• [Problem statement] Find the line with "What is the range" and the line with "What geometric figure", then repeat both of them and every line in between exactly. Omit the pictures.

(Dataset rows)
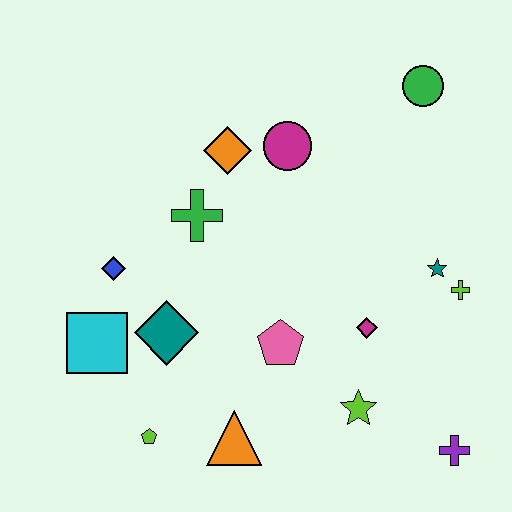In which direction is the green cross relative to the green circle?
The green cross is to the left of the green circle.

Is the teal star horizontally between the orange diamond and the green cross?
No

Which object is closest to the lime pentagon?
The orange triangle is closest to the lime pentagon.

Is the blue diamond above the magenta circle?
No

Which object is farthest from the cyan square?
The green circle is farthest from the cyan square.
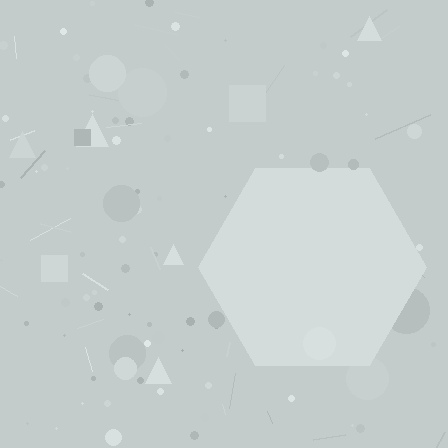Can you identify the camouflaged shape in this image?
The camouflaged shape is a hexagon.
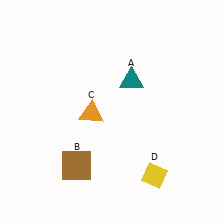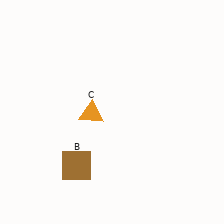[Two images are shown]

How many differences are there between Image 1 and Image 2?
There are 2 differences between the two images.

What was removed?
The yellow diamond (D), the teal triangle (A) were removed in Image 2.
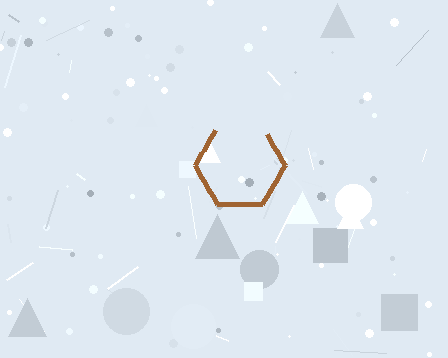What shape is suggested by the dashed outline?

...

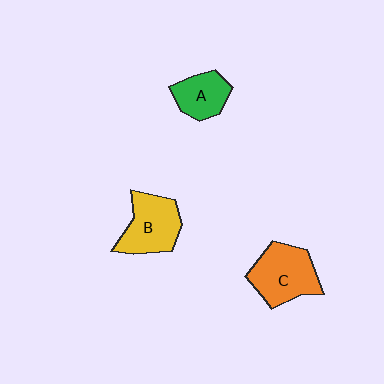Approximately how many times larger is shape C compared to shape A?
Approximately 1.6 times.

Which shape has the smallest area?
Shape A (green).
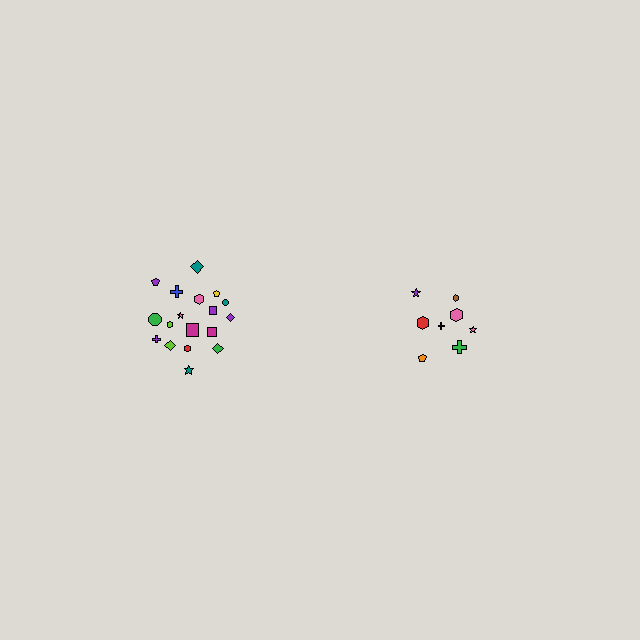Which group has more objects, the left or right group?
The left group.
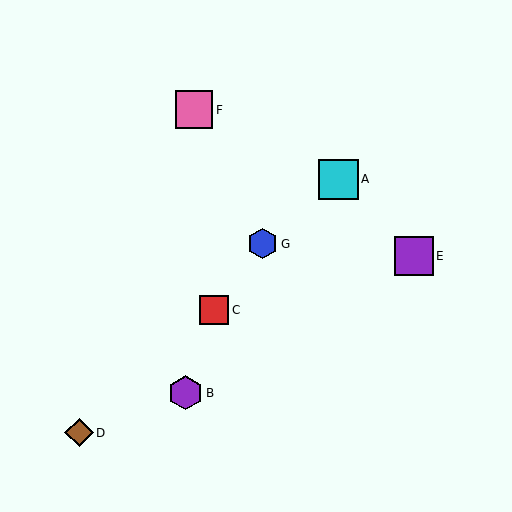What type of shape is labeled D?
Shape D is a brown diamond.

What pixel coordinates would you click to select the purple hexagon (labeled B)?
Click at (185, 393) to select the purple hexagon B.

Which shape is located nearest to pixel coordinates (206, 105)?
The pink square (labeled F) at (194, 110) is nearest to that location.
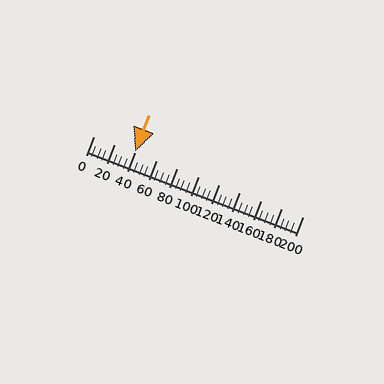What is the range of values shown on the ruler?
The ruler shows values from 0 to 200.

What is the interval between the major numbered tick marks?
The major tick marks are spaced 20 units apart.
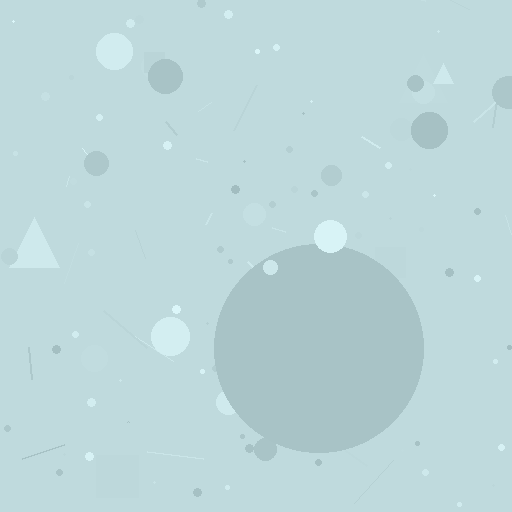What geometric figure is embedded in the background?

• [Response to the task]
What is the range of values shown on the ruler?
The ruler shows values from 0 to 200.

What is the interval between the major numbered tick marks?
The major tick marks are spaced 20 units apart.
What geometric figure is embedded in the background?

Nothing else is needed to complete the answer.